# INSTRUCTION
Please retype the records below exactly, leaving out any pictures.
"""
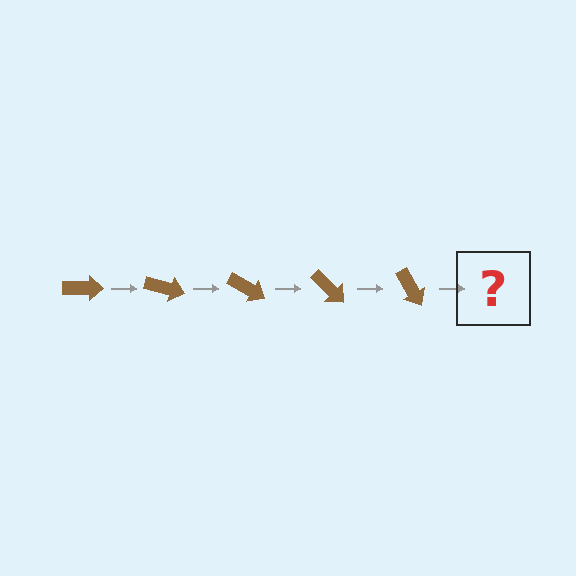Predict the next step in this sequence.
The next step is a brown arrow rotated 75 degrees clockwise.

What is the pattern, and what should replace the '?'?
The pattern is that the arrow rotates 15 degrees clockwise each step. The '?' should be a brown arrow rotated 75 degrees clockwise.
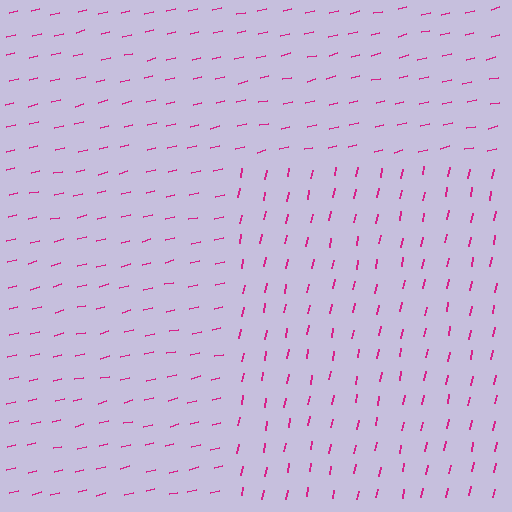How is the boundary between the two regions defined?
The boundary is defined purely by a change in line orientation (approximately 66 degrees difference). All lines are the same color and thickness.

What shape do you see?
I see a rectangle.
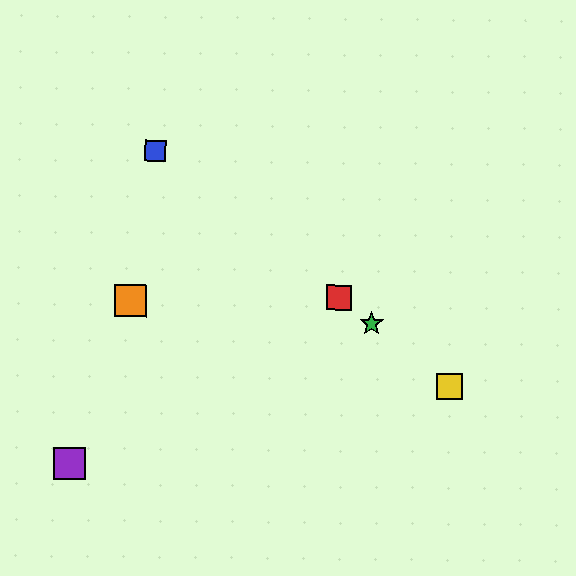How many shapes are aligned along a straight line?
4 shapes (the red square, the blue square, the green star, the yellow square) are aligned along a straight line.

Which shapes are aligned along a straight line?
The red square, the blue square, the green star, the yellow square are aligned along a straight line.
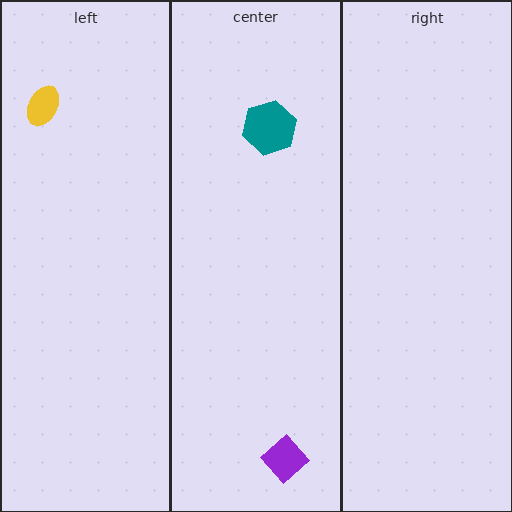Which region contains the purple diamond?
The center region.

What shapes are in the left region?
The yellow ellipse.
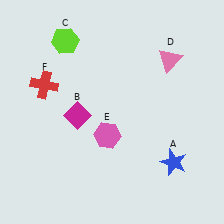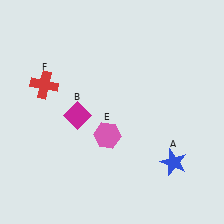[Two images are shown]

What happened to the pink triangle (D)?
The pink triangle (D) was removed in Image 2. It was in the top-right area of Image 1.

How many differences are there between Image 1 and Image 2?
There are 2 differences between the two images.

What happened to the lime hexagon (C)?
The lime hexagon (C) was removed in Image 2. It was in the top-left area of Image 1.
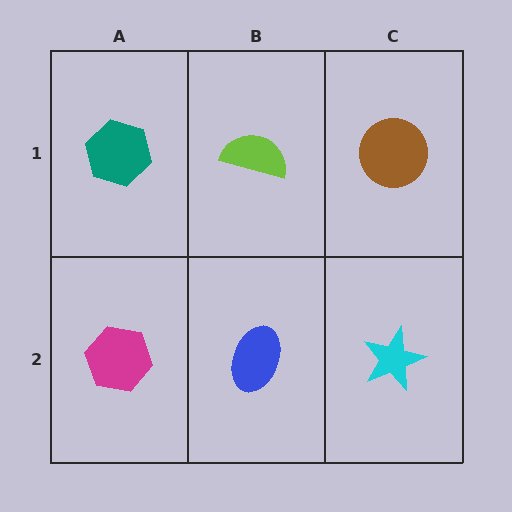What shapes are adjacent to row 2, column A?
A teal hexagon (row 1, column A), a blue ellipse (row 2, column B).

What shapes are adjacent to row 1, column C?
A cyan star (row 2, column C), a lime semicircle (row 1, column B).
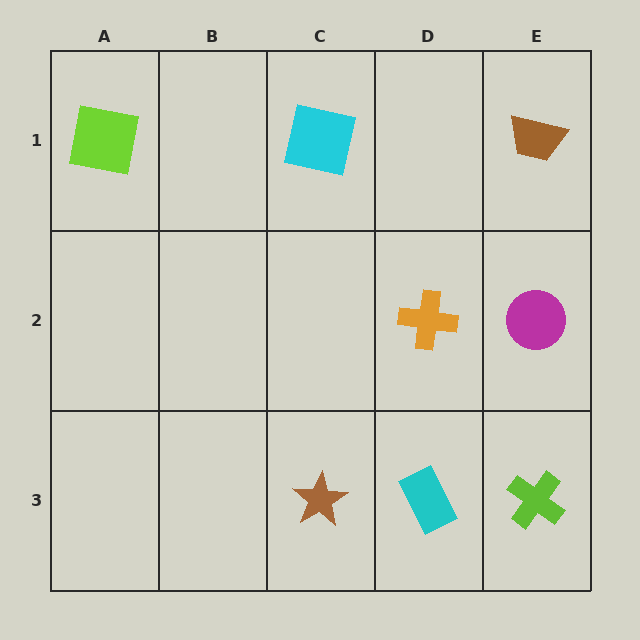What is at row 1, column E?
A brown trapezoid.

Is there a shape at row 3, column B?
No, that cell is empty.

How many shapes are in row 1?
3 shapes.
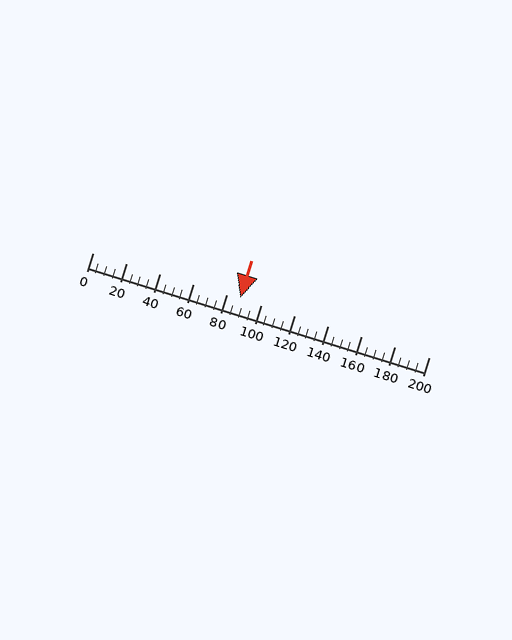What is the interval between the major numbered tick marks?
The major tick marks are spaced 20 units apart.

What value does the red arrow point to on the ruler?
The red arrow points to approximately 88.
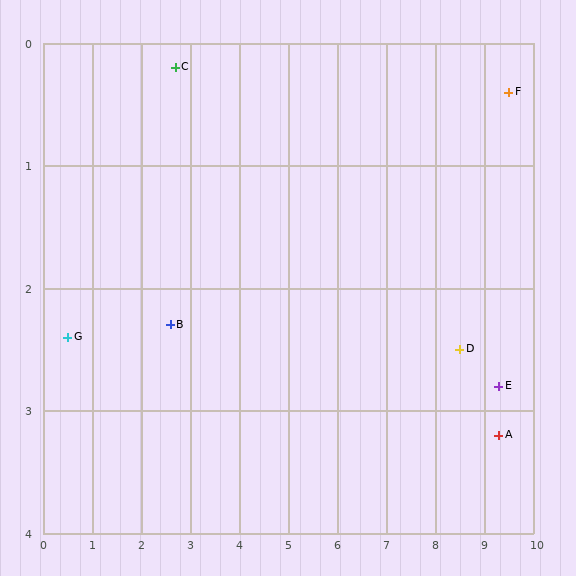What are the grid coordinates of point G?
Point G is at approximately (0.5, 2.4).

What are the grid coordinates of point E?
Point E is at approximately (9.3, 2.8).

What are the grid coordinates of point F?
Point F is at approximately (9.5, 0.4).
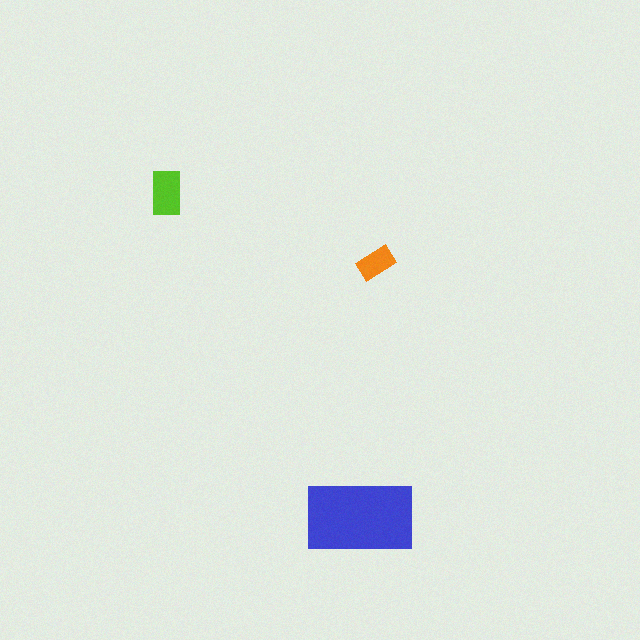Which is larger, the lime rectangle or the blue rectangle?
The blue one.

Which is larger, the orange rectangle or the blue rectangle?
The blue one.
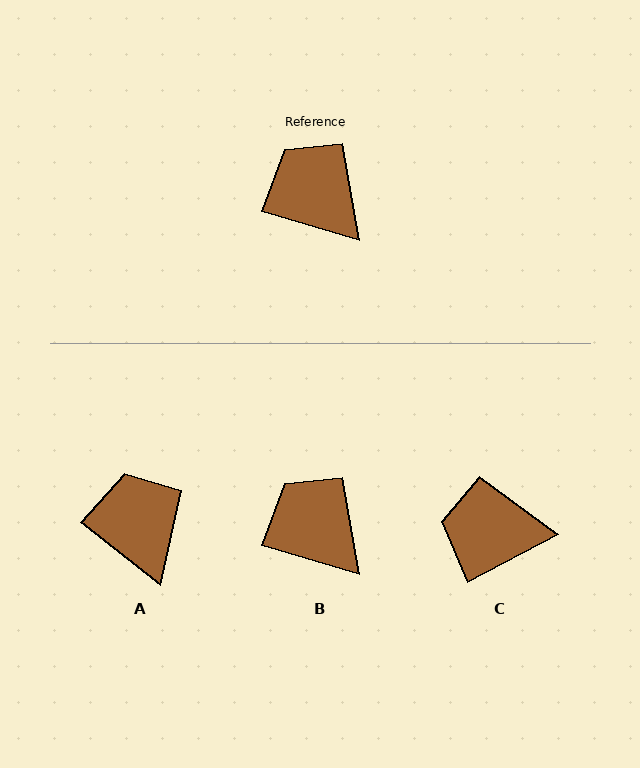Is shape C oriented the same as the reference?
No, it is off by about 44 degrees.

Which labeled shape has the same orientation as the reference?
B.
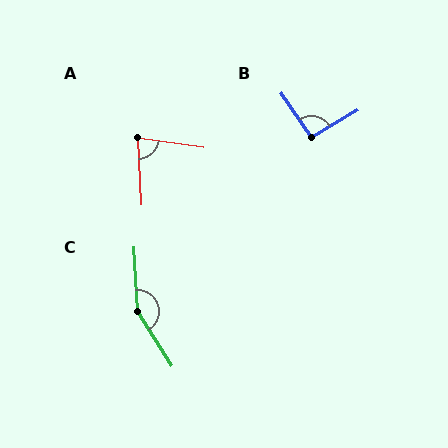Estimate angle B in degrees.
Approximately 93 degrees.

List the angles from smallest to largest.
A (79°), B (93°), C (151°).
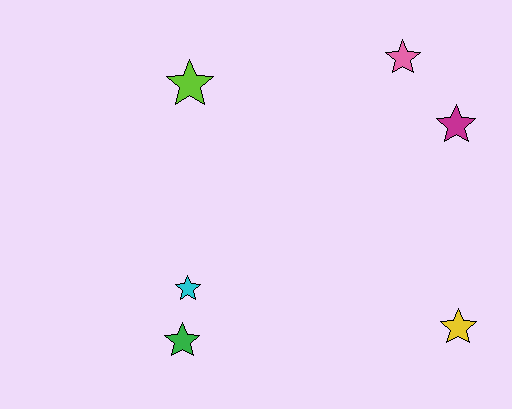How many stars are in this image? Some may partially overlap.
There are 6 stars.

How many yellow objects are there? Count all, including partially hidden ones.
There is 1 yellow object.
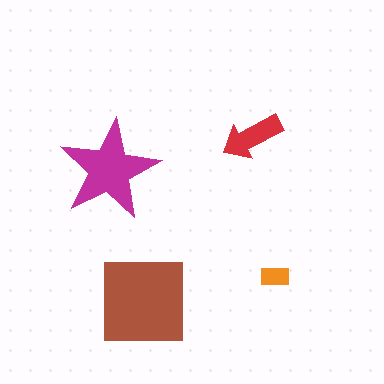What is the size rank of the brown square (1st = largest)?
1st.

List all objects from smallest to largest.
The orange rectangle, the red arrow, the magenta star, the brown square.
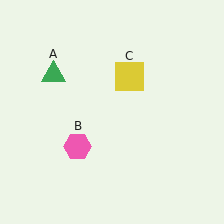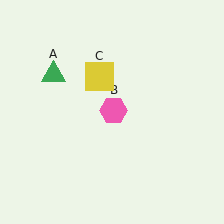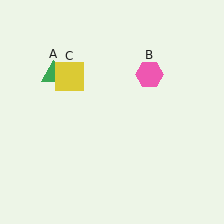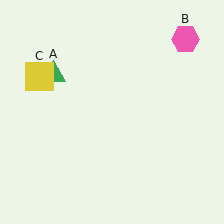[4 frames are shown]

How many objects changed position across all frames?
2 objects changed position: pink hexagon (object B), yellow square (object C).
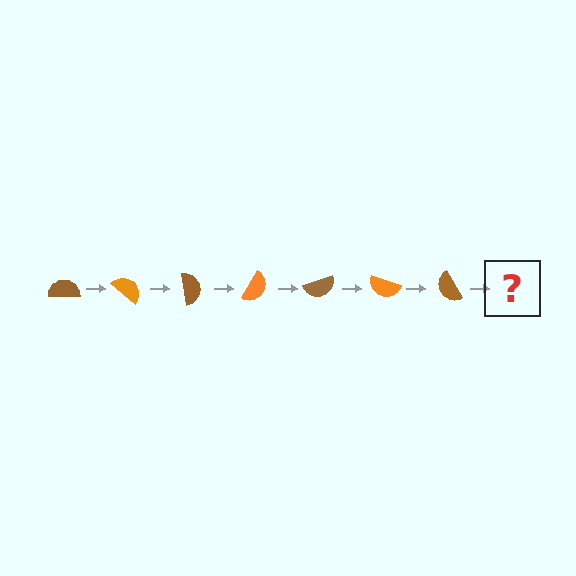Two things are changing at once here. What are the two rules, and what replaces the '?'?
The two rules are that it rotates 40 degrees clockwise each step and the color cycles through brown and orange. The '?' should be an orange semicircle, rotated 280 degrees clockwise from the start.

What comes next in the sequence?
The next element should be an orange semicircle, rotated 280 degrees clockwise from the start.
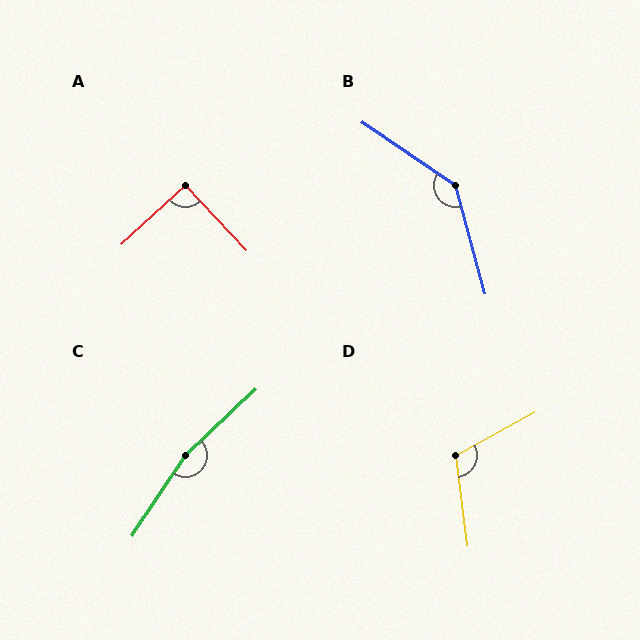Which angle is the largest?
C, at approximately 167 degrees.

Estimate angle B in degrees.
Approximately 139 degrees.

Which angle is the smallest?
A, at approximately 91 degrees.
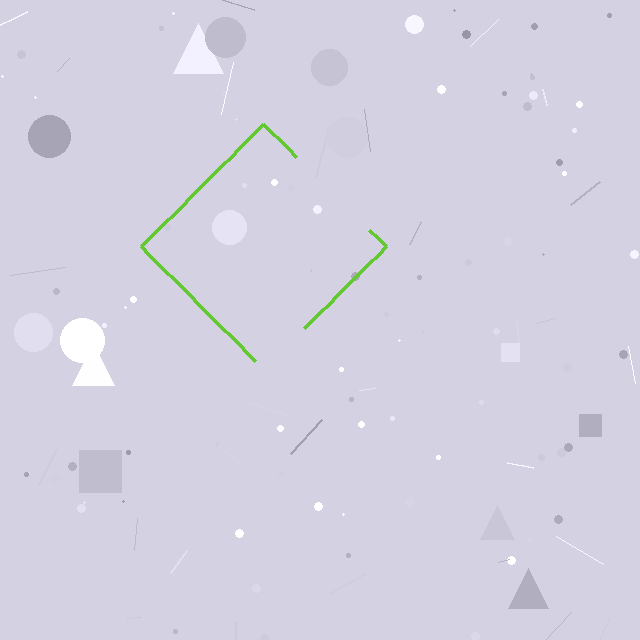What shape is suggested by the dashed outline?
The dashed outline suggests a diamond.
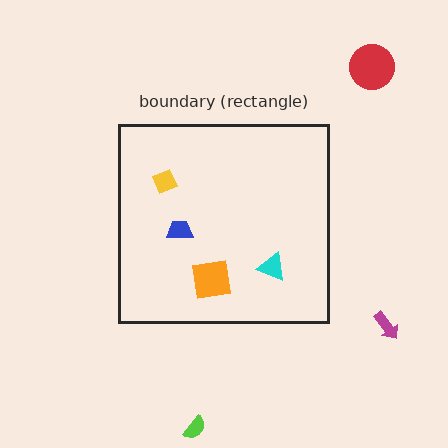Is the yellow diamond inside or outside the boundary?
Inside.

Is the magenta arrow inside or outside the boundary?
Outside.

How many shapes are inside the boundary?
4 inside, 3 outside.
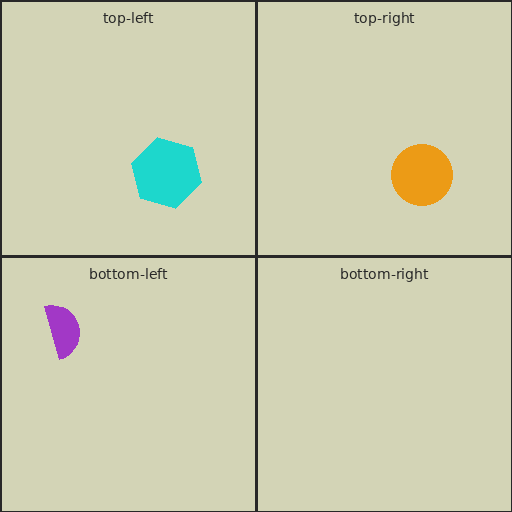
"""
# THE RESPONSE
Predict the next step in this sequence.
The next step is a brown arrow rotated 75 degrees clockwise.

What is the pattern, and what should replace the '?'?
The pattern is that the arrow rotates 15 degrees clockwise each step. The '?' should be a brown arrow rotated 75 degrees clockwise.
How is the boundary between the two regions defined?
The boundary is defined purely by a change in line orientation (approximately 66 degrees difference). All lines are the same color and thickness.

What shape do you see?
I see a rectangle.
How many shapes are aligned along a straight line?
4 shapes (the red square, the blue square, the green star, the yellow square) are aligned along a straight line.

Which shapes are aligned along a straight line?
The red square, the blue square, the green star, the yellow square are aligned along a straight line.
Which region contains the purple diamond?
The center region.

What shapes are in the left region?
The yellow ellipse.
[Two images are shown]

What happened to the pink triangle (D)?
The pink triangle (D) was removed in Image 2. It was in the top-right area of Image 1.

How many differences are there between Image 1 and Image 2?
There are 2 differences between the two images.

What happened to the lime hexagon (C)?
The lime hexagon (C) was removed in Image 2. It was in the top-left area of Image 1.
What shapes are adjacent to row 2, column A?
A teal hexagon (row 1, column A), a blue ellipse (row 2, column B).

What shapes are adjacent to row 1, column C?
A cyan star (row 2, column C), a lime semicircle (row 1, column B).
What is at row 1, column E?
A brown trapezoid.

Is there a shape at row 3, column B?
No, that cell is empty.

How many shapes are in row 1?
3 shapes.
What is the interval between the major numbered tick marks?
The major tick marks are spaced 20 units apart.

What value does the red arrow point to on the ruler?
The red arrow points to approximately 88.
What are the grid coordinates of point G?
Point G is at approximately (0.5, 2.4).

What are the grid coordinates of point E?
Point E is at approximately (9.3, 2.8).

What are the grid coordinates of point F?
Point F is at approximately (9.5, 0.4).
Which is larger, the lime rectangle or the blue rectangle?
The blue one.

Which is larger, the orange rectangle or the blue rectangle?
The blue one.
Is shape C oriented the same as the reference?
No, it is off by about 44 degrees.

Which labeled shape has the same orientation as the reference?
B.
Estimate angle B in degrees.
Approximately 93 degrees.

List the angles from smallest to largest.
A (79°), B (93°), C (151°).
How many stars are in this image? Some may partially overlap.
There are 6 stars.

How many yellow objects are there? Count all, including partially hidden ones.
There is 1 yellow object.
What is the size rank of the brown square (1st = largest)?
1st.

List all objects from smallest to largest.
The orange rectangle, the red arrow, the magenta star, the brown square.
[4 frames are shown]

How many objects changed position across all frames?
2 objects changed position: pink hexagon (object B), yellow square (object C).
Two things are changing at once here. What are the two rules, and what replaces the '?'?
The two rules are that it rotates 40 degrees clockwise each step and the color cycles through brown and orange. The '?' should be an orange semicircle, rotated 280 degrees clockwise from the start.

What comes next in the sequence?
The next element should be an orange semicircle, rotated 280 degrees clockwise from the start.
Which angle is the largest?
C, at approximately 167 degrees.

Estimate angle B in degrees.
Approximately 139 degrees.

Which angle is the smallest?
A, at approximately 91 degrees.
What shape is suggested by the dashed outline?
The dashed outline suggests a diamond.
Is the yellow diamond inside or outside the boundary?
Inside.

Is the magenta arrow inside or outside the boundary?
Outside.

How many shapes are inside the boundary?
4 inside, 3 outside.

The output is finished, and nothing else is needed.